Requirement: Your task is to return, word for word, only the lines from the line with "What is directly" through the close of the data. Exclude all pictures.

Record extracts:
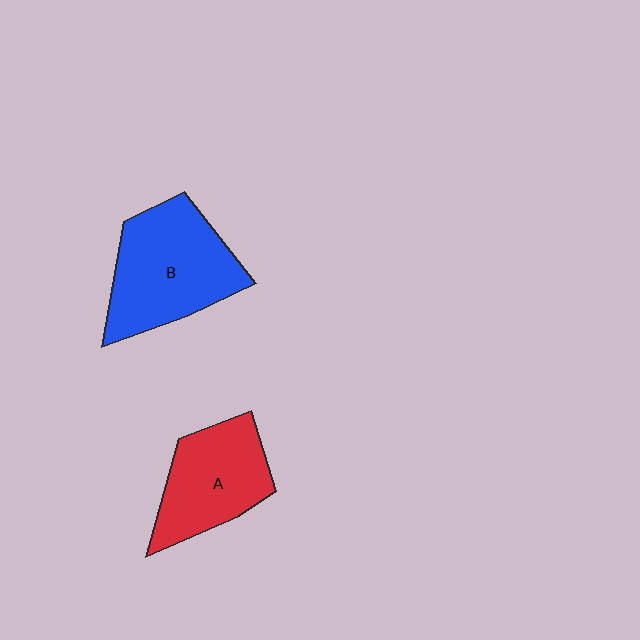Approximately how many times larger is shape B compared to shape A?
Approximately 1.3 times.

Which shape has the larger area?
Shape B (blue).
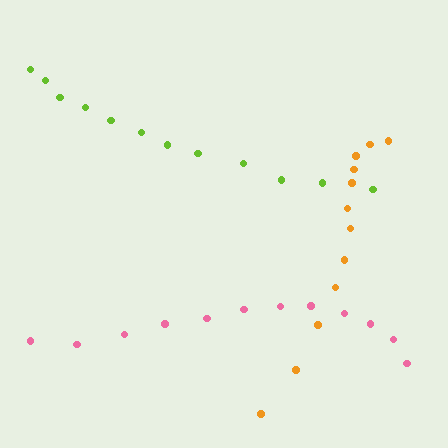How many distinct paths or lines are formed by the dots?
There are 3 distinct paths.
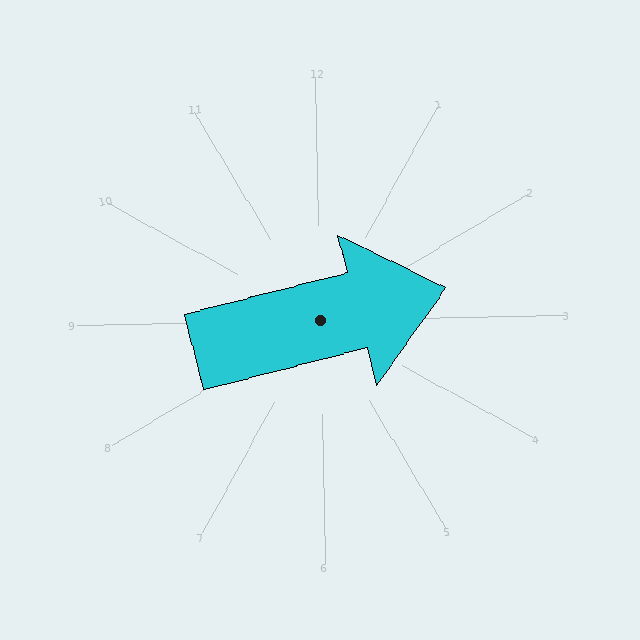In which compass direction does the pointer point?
East.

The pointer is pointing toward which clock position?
Roughly 3 o'clock.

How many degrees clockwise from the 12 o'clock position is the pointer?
Approximately 77 degrees.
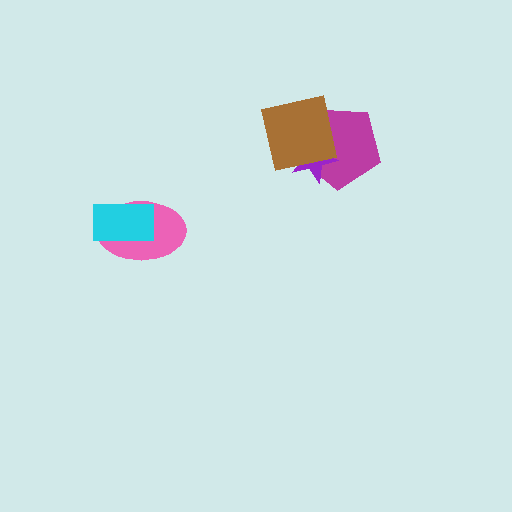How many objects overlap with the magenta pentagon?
2 objects overlap with the magenta pentagon.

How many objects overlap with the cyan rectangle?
1 object overlaps with the cyan rectangle.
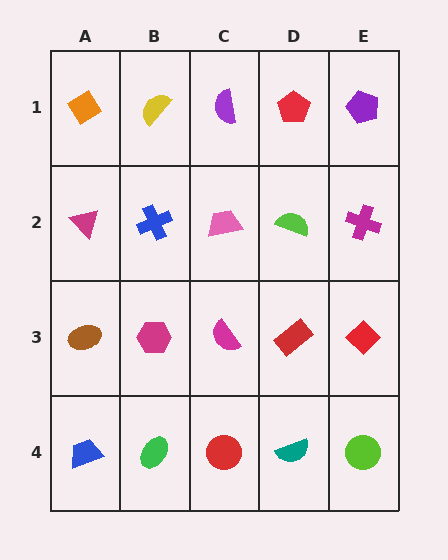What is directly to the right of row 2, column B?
A pink trapezoid.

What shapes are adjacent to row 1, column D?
A lime semicircle (row 2, column D), a purple semicircle (row 1, column C), a purple pentagon (row 1, column E).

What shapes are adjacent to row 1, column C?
A pink trapezoid (row 2, column C), a yellow semicircle (row 1, column B), a red pentagon (row 1, column D).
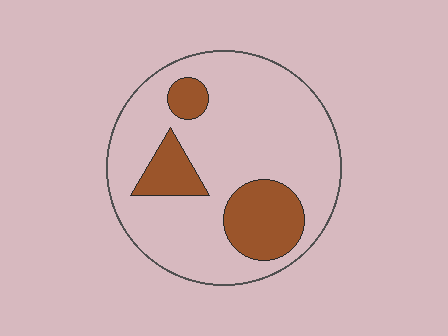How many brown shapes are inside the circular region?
3.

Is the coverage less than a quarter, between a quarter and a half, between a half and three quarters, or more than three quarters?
Less than a quarter.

Full solution:
What is directly to the right of row 2, column B?
A pink trapezoid.

What shapes are adjacent to row 1, column D?
A lime semicircle (row 2, column D), a purple semicircle (row 1, column C), a purple pentagon (row 1, column E).

What shapes are adjacent to row 1, column C?
A pink trapezoid (row 2, column C), a yellow semicircle (row 1, column B), a red pentagon (row 1, column D).
How many brown shapes are inside the circular region?
3.

Is the coverage less than a quarter, between a quarter and a half, between a half and three quarters, or more than three quarters?
Less than a quarter.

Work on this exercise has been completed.